§ Written task
From the listing below, output the lines between the one with "If you connected" and the one with "What small shapes is it made of?", including those two, and nothing else. Pictures are not copied.

-- start of Data shown --

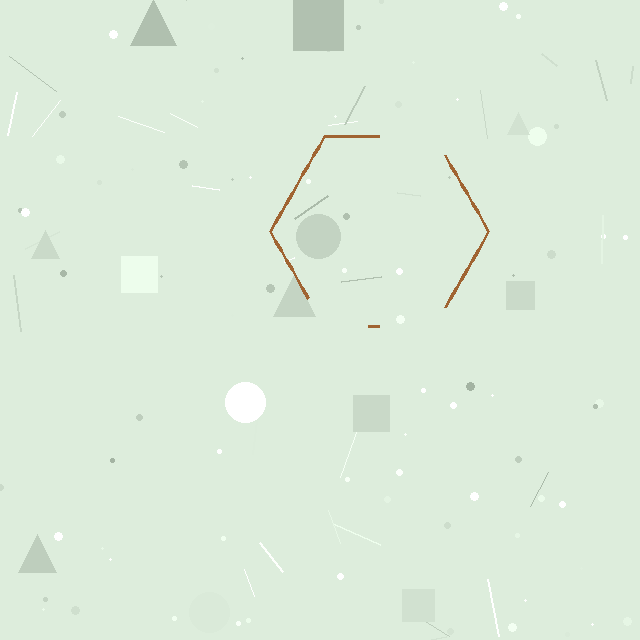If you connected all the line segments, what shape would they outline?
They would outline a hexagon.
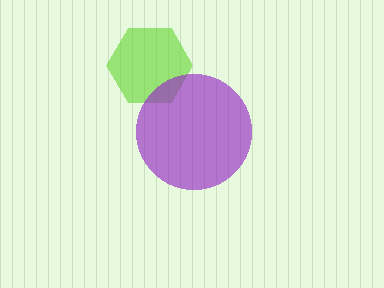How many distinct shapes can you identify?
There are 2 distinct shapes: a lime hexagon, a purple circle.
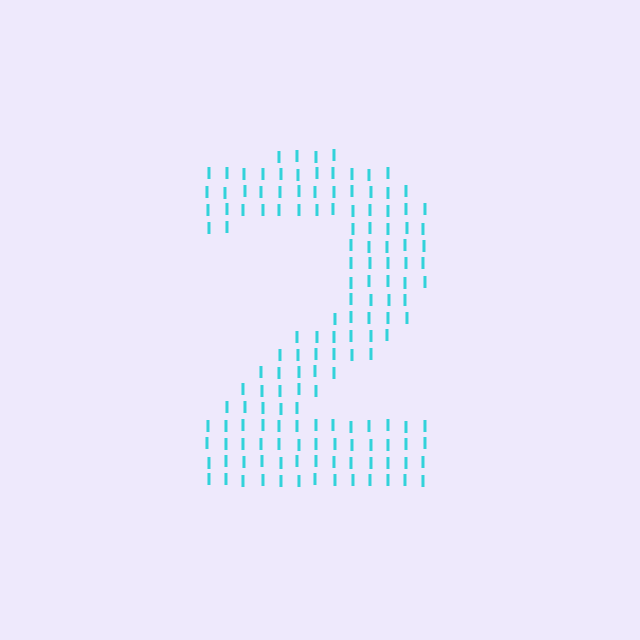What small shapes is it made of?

-- end of Data shown --
-- start of Data shown --

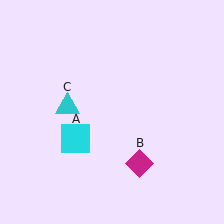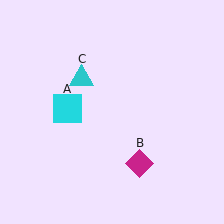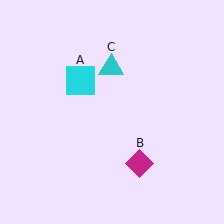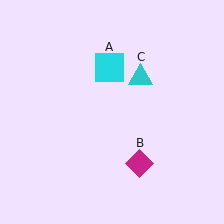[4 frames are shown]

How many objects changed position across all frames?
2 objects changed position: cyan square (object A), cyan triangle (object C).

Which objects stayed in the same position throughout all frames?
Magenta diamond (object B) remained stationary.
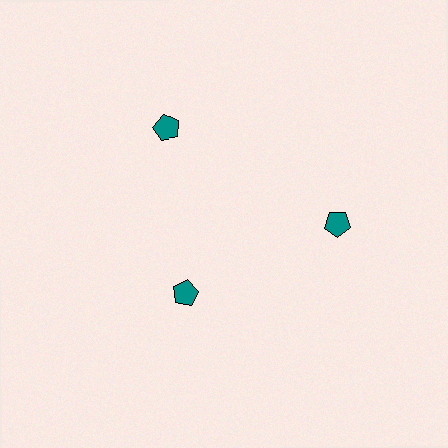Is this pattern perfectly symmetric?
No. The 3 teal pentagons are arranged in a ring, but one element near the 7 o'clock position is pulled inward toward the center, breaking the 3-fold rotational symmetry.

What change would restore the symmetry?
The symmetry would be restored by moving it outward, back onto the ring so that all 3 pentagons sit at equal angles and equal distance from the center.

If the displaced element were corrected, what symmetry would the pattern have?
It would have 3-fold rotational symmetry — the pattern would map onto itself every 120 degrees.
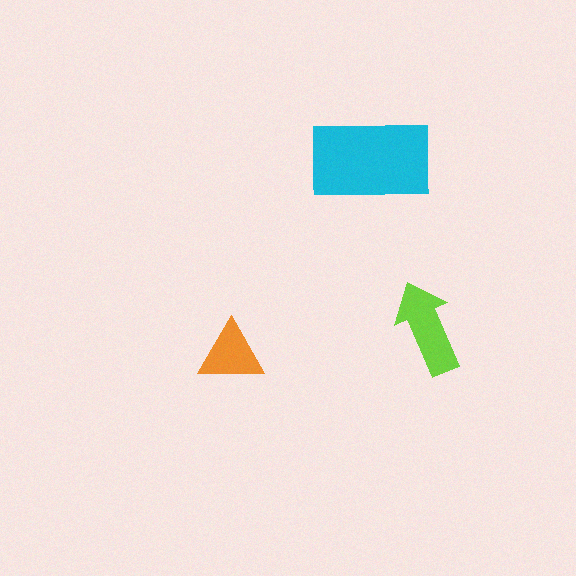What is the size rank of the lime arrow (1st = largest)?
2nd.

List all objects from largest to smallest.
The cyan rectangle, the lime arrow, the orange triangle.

-- end of Data shown --
-- start of Data shown --

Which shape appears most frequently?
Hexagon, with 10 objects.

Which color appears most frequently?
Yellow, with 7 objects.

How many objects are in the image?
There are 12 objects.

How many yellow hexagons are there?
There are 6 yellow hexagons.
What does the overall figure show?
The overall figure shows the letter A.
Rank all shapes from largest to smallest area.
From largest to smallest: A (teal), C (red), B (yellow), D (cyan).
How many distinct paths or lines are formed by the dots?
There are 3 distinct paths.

-- end of Data shown --

§ Result of this exercise
If you connected all the line segments, what shape would they outline?
They would outline a hexagon.
How many distinct shapes can you identify?
There are 2 distinct shapes: a lime hexagon, a purple circle.
What small shapes is it made of?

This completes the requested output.